═════ RAW RECORDS ═════

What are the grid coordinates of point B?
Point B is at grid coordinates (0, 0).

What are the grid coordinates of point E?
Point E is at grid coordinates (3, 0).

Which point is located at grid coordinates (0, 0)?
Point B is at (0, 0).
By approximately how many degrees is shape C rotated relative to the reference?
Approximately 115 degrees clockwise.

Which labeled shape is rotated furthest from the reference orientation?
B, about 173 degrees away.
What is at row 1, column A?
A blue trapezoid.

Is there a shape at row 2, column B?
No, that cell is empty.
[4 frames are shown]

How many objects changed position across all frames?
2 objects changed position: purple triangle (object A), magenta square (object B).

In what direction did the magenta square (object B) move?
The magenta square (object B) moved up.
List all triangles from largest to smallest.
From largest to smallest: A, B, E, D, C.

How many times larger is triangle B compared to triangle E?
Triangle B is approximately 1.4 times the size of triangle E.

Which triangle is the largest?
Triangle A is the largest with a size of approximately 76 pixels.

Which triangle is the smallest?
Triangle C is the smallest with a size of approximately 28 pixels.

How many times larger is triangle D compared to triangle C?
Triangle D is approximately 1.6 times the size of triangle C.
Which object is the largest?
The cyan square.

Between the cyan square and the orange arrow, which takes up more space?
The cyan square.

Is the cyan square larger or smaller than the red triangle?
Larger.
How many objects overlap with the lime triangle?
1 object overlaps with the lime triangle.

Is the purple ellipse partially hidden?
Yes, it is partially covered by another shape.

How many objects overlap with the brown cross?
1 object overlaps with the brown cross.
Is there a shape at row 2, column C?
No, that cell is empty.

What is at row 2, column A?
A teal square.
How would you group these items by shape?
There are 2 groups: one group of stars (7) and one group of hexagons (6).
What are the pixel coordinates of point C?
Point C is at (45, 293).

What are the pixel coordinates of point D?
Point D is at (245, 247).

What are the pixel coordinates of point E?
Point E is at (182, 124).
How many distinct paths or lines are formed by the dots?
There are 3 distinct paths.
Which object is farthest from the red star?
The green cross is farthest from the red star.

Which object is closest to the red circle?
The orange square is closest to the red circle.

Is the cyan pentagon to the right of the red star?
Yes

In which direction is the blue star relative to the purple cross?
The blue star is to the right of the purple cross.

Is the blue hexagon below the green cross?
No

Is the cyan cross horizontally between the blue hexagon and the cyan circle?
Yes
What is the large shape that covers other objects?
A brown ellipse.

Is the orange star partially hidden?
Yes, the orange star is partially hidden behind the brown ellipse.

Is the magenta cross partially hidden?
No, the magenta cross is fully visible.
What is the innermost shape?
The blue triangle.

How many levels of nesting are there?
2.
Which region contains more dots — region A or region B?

═════

▶ _WRITTEN TASK_: In the records above, find the line containing "Is the magenta cross partially hidden?"; please retype it and every line after it through the last line, exactly and with nothing else.

▶ _RESULT OF THE TASK_:
Is the magenta cross partially hidden?
No, the magenta cross is fully visible.
What is the innermost shape?
The blue triangle.

How many levels of nesting are there?
2.
Which region contains more dots — region A or region B?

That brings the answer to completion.